§ **DIRECTIONS FOR THIS TASK**:
Please print the lines between the one with "Is shape D oriented" and the one with "Roughly how many", both ends included, exactly as written, with no pictures.

§ **RECORDS FOR THE EXERCISE**:
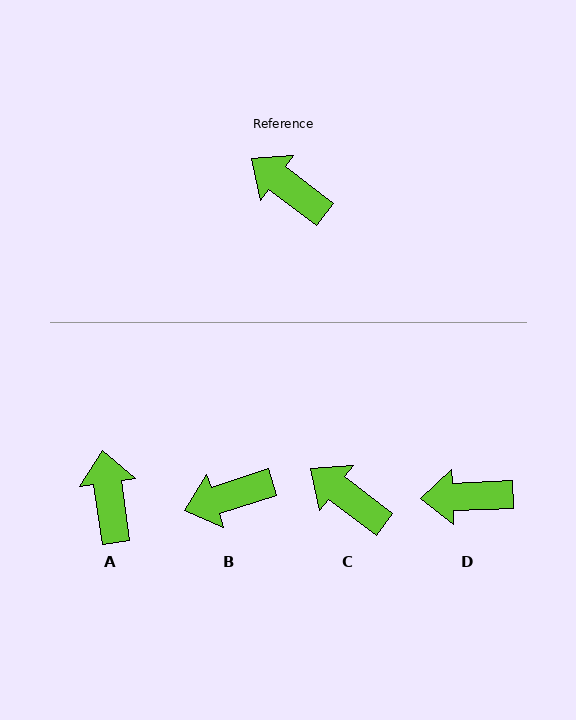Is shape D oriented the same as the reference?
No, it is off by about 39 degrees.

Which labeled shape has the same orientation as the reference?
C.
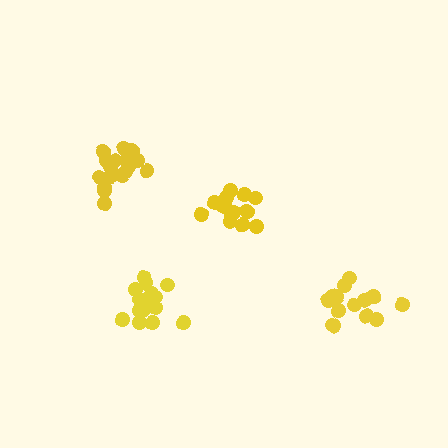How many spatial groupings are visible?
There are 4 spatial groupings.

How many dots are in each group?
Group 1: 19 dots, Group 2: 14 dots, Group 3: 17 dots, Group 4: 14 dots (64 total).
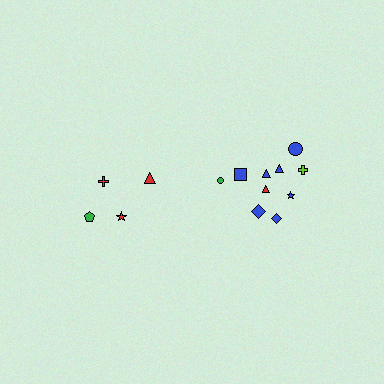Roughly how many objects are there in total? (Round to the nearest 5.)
---
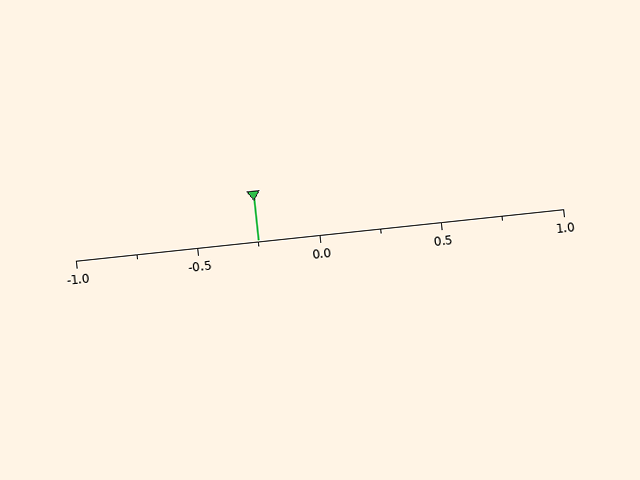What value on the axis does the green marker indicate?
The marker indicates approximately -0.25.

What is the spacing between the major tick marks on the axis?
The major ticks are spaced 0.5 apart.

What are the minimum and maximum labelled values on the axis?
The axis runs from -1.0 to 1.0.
--
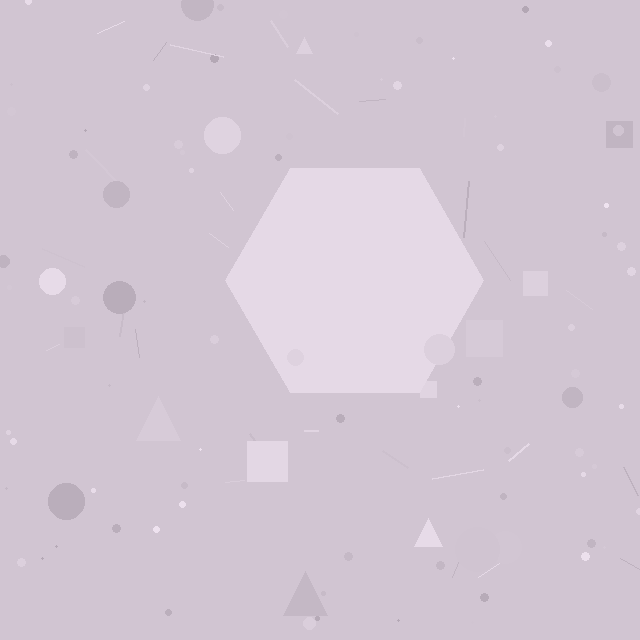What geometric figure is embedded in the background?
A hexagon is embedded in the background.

§ **FULL RESPONSE**:
Is shape D oriented the same as the reference?
No, it is off by about 39 degrees.

Which labeled shape has the same orientation as the reference?
C.
How many spatial groupings are visible?
There are 4 spatial groupings.

How many dots are in each group?
Group 1: 19 dots, Group 2: 14 dots, Group 3: 17 dots, Group 4: 14 dots (64 total).
Roughly how many objects are there in total? (Round to the nearest 5.)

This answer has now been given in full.